* [REQUEST] Scan the data for "shown" and copy the lines it appears in.

▼

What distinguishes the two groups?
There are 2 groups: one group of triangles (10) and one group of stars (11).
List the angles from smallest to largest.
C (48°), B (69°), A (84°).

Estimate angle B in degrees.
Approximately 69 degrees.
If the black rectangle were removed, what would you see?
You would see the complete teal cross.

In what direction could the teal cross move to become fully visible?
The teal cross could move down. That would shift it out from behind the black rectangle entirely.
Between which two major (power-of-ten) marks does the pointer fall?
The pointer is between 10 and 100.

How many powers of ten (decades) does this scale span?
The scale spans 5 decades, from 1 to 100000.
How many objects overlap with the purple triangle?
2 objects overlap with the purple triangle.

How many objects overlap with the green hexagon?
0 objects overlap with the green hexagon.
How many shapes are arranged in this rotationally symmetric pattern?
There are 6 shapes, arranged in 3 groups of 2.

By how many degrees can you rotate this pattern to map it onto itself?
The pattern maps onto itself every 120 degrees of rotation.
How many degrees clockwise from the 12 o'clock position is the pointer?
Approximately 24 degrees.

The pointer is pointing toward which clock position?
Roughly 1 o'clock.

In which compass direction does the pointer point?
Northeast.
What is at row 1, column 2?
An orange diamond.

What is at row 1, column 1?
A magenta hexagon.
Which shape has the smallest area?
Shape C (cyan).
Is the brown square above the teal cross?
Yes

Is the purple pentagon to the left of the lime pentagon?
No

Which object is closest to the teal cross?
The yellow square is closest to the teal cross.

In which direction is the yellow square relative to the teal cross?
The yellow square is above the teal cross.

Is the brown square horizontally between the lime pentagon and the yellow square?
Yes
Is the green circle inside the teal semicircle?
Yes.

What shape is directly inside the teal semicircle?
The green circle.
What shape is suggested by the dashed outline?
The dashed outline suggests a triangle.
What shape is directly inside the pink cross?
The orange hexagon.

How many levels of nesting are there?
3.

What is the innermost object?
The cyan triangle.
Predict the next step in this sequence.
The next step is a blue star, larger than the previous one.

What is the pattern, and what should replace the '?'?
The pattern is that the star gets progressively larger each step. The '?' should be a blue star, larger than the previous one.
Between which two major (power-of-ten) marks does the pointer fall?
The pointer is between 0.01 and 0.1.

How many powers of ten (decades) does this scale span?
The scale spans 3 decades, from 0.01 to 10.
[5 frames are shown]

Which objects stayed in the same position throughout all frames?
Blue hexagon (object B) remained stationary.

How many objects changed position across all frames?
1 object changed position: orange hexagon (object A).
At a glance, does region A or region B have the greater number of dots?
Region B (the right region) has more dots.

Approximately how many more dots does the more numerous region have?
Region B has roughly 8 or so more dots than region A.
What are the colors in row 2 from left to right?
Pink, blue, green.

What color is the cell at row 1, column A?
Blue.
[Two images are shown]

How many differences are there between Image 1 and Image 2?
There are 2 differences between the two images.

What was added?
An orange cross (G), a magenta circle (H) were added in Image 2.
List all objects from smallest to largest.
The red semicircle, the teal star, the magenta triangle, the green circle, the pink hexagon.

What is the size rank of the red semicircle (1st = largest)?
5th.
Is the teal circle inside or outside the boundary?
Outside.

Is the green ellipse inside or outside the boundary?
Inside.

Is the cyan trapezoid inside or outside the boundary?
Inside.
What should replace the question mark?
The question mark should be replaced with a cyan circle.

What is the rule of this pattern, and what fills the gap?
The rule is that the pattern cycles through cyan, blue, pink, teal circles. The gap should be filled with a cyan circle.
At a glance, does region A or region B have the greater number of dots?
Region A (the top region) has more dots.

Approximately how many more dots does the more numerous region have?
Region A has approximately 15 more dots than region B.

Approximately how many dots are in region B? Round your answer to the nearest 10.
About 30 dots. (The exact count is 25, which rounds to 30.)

▲

* [OUTPUT OF THE EXERCISE]
[5 frames are shown]
[Two images are shown]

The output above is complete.